* Task details *
Your output must consist solely of the lines from the "What comes next in the sequence?" line through the "Two things are" line, exactly as written, without images.

* Dataset *

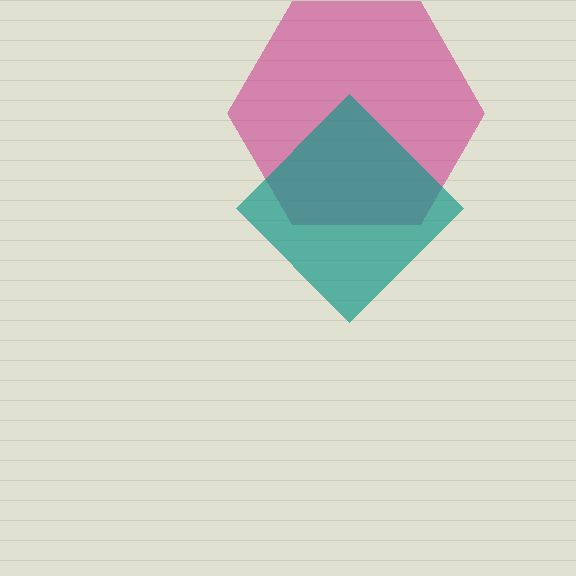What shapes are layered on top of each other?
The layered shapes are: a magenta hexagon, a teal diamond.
---
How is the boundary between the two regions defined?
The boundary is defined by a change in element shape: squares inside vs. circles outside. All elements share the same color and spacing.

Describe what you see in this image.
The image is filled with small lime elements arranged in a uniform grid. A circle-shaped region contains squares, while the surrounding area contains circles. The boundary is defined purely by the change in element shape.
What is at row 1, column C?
==
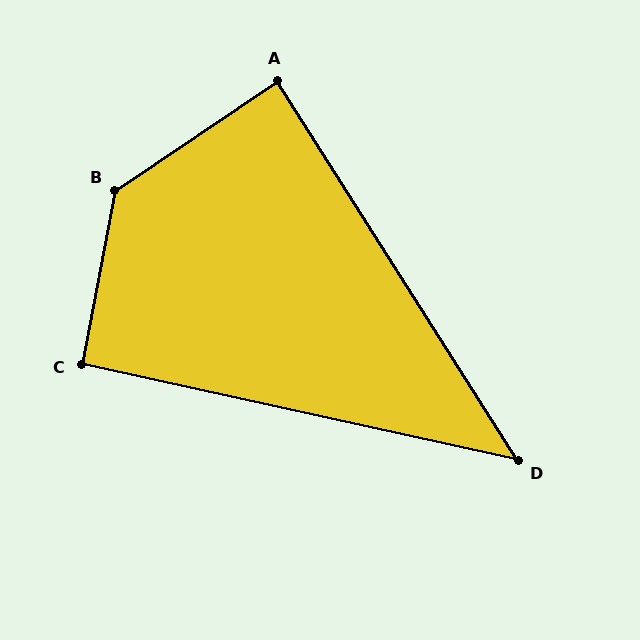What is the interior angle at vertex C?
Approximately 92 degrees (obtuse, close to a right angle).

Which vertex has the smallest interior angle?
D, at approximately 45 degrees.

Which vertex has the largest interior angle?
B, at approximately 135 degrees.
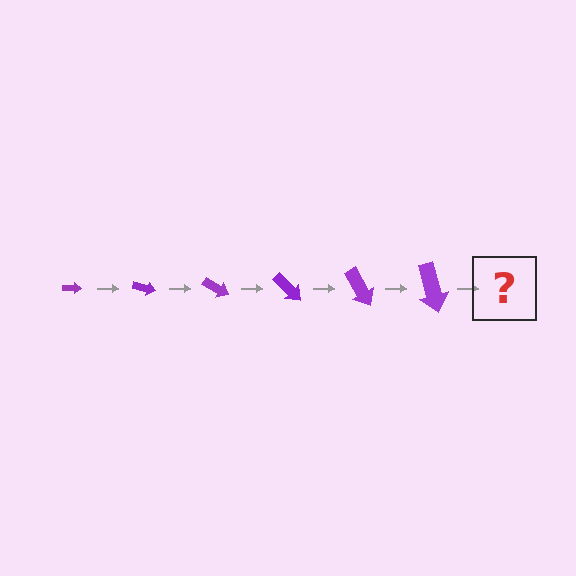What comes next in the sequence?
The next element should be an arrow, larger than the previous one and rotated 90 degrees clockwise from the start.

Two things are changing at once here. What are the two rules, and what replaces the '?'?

* Written solution *
What comes next in the sequence?
The next element should be an arrow, larger than the previous one and rotated 90 degrees clockwise from the start.

Two things are changing at once here. What are the two rules, and what replaces the '?'?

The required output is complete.